:: TASK REQUIREMENTS ::
Track down every line below that holds "shown" and copy it.

:: SUPPLIED DATA ::
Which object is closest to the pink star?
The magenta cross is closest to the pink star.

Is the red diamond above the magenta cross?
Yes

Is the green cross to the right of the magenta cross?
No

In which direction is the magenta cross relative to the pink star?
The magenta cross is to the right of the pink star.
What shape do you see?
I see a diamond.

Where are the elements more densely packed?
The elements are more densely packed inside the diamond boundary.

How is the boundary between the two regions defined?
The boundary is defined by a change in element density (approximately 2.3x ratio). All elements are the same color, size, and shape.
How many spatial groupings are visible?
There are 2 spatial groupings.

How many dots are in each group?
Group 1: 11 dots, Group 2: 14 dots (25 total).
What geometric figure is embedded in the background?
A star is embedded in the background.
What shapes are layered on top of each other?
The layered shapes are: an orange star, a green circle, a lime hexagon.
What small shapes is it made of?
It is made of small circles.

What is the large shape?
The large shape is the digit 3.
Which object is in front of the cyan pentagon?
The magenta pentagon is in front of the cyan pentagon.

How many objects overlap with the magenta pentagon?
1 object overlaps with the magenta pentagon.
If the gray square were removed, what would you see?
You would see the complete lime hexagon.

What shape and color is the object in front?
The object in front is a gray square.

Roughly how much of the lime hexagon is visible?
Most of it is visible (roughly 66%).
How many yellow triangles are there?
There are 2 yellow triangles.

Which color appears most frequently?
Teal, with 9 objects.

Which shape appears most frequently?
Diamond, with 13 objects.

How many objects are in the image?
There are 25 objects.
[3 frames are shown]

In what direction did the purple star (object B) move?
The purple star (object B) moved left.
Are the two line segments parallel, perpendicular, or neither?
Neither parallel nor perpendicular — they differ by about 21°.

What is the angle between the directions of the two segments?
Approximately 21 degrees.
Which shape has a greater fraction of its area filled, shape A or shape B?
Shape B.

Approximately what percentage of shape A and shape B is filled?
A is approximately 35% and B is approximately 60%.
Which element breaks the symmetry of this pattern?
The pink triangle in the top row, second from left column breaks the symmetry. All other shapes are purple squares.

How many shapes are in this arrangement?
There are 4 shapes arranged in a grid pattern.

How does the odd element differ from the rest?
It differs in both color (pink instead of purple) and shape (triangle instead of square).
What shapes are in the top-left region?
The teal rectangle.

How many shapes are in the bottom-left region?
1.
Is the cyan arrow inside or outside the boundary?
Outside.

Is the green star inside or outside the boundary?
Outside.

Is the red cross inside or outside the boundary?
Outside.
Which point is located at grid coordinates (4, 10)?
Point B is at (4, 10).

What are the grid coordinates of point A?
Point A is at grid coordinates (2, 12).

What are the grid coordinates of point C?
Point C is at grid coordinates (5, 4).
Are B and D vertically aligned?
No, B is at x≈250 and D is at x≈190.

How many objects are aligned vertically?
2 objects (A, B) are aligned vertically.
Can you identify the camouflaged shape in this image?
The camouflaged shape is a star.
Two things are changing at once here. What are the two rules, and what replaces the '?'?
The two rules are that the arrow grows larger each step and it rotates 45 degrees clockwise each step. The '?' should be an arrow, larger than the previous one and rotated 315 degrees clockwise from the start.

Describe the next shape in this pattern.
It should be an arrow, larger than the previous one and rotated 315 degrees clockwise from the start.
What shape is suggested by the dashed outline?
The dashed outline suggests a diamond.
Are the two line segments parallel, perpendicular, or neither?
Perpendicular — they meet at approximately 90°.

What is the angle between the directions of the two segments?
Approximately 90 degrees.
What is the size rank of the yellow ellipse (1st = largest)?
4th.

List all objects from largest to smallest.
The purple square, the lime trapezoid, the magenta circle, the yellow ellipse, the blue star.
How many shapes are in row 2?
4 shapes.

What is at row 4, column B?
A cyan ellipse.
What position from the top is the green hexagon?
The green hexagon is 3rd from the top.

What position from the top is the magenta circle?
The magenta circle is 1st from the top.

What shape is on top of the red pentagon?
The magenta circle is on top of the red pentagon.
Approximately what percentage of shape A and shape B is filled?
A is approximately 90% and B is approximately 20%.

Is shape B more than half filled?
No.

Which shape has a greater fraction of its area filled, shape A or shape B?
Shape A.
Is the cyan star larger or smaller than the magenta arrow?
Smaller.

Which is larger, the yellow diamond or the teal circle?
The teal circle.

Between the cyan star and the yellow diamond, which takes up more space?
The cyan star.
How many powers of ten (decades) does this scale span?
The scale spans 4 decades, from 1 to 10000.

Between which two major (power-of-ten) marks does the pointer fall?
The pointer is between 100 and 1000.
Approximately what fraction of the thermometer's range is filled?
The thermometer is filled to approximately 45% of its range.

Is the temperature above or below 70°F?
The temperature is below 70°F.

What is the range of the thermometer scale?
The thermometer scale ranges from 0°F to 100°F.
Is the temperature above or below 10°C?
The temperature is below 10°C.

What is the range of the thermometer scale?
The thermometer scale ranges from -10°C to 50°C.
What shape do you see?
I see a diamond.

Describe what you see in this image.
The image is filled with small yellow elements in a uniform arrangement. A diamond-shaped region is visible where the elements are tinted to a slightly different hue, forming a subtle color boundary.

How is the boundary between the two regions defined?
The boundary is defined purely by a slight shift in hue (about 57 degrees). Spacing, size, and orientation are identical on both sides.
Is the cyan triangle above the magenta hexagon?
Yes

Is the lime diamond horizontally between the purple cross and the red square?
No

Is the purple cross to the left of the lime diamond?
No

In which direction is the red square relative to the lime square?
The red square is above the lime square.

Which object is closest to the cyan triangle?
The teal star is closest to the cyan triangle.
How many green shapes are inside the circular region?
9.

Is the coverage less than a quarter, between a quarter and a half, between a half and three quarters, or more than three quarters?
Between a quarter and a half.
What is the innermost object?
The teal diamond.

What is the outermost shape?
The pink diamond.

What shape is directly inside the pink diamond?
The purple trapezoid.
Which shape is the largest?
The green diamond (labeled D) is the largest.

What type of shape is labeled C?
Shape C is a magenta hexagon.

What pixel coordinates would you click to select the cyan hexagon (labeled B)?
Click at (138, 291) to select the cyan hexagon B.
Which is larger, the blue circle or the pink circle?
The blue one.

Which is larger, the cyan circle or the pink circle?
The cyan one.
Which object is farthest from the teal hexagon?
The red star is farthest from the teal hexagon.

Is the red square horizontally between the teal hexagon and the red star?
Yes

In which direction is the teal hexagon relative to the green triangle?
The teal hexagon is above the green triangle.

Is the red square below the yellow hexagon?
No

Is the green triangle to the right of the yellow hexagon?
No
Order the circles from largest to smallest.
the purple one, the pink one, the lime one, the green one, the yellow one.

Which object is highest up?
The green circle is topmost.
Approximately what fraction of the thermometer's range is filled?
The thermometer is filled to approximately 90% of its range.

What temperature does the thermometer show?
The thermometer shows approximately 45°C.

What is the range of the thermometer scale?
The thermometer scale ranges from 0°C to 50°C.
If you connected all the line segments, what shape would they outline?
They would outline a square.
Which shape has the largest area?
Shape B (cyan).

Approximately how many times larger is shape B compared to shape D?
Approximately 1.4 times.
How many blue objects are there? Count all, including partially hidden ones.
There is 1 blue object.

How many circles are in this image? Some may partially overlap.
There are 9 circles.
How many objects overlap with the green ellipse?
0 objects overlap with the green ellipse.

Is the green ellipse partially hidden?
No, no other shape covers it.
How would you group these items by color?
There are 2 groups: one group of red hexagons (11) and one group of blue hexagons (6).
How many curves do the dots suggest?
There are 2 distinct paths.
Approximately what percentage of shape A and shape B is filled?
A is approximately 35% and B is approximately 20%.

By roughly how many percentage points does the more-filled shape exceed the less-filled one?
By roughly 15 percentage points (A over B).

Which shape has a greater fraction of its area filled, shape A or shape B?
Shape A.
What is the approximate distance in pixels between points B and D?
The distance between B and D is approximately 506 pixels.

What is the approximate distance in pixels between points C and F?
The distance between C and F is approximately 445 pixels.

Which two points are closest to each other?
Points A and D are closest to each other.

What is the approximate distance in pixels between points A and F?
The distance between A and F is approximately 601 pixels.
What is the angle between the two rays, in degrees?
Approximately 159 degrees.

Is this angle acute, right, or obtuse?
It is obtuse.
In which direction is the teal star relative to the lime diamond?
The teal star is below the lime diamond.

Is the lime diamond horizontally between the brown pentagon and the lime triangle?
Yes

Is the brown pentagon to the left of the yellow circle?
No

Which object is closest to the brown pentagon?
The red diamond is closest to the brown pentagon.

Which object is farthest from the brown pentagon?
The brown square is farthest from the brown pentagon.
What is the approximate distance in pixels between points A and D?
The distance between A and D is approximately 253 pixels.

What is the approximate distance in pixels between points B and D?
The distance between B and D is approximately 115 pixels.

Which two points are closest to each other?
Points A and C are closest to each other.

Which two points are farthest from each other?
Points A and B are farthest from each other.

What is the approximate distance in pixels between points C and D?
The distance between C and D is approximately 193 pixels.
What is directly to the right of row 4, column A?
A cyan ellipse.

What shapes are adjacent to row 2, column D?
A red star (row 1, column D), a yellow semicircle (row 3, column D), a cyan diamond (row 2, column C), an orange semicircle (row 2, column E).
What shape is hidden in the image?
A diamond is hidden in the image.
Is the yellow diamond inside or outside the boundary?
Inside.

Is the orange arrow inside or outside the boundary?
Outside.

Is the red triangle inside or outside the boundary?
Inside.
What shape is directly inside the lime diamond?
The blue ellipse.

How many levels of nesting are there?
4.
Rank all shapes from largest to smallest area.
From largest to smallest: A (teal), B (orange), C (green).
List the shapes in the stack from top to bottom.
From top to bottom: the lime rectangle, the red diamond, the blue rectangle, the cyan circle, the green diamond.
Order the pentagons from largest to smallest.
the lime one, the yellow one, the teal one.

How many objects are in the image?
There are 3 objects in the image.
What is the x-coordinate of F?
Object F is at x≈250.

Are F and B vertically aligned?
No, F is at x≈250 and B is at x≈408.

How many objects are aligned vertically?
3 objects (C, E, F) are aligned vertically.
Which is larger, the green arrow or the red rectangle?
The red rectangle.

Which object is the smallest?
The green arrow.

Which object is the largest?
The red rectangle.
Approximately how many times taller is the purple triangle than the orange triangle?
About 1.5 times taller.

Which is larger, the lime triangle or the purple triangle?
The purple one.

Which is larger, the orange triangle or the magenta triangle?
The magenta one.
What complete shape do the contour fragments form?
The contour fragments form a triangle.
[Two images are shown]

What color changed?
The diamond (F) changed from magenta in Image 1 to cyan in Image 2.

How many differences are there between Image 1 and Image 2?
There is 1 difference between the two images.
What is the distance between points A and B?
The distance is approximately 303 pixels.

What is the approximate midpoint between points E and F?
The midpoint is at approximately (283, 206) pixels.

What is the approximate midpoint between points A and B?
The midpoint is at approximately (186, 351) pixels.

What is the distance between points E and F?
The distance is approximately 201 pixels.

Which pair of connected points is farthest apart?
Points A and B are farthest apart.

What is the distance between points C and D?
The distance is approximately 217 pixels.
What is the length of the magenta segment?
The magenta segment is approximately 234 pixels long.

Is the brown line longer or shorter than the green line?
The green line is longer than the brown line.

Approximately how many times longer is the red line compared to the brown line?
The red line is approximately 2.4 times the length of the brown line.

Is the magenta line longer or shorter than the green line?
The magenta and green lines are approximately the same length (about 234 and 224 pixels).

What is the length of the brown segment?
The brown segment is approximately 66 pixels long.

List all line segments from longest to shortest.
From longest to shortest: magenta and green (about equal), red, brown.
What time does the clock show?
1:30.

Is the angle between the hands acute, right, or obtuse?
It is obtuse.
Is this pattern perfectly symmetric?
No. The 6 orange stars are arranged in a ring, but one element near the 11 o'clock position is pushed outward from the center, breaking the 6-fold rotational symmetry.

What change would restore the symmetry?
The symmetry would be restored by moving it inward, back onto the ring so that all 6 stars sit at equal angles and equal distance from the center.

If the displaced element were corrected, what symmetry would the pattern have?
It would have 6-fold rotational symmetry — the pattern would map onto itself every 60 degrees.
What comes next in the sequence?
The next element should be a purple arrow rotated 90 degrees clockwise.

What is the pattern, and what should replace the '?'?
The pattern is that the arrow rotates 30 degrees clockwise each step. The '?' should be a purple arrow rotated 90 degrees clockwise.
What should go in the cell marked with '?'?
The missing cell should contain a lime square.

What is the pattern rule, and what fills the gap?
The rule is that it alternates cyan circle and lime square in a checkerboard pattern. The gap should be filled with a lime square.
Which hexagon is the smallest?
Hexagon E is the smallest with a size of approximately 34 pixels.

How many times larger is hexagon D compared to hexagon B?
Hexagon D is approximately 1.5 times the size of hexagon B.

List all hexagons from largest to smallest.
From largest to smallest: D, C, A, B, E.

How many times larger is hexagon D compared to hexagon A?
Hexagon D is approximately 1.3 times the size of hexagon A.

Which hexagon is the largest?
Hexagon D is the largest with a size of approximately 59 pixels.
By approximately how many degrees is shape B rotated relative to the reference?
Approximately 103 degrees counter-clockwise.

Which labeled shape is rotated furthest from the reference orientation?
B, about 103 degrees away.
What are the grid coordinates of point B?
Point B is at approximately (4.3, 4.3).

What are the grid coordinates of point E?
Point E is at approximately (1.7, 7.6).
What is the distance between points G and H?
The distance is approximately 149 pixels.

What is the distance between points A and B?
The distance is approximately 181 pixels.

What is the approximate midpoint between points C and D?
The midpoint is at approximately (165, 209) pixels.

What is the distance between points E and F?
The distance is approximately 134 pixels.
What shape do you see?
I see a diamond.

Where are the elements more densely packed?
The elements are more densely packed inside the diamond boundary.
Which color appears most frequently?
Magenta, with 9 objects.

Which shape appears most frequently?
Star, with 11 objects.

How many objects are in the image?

:: EXERCISE RESPONSE ::
[3 frames are shown]
[Two images are shown]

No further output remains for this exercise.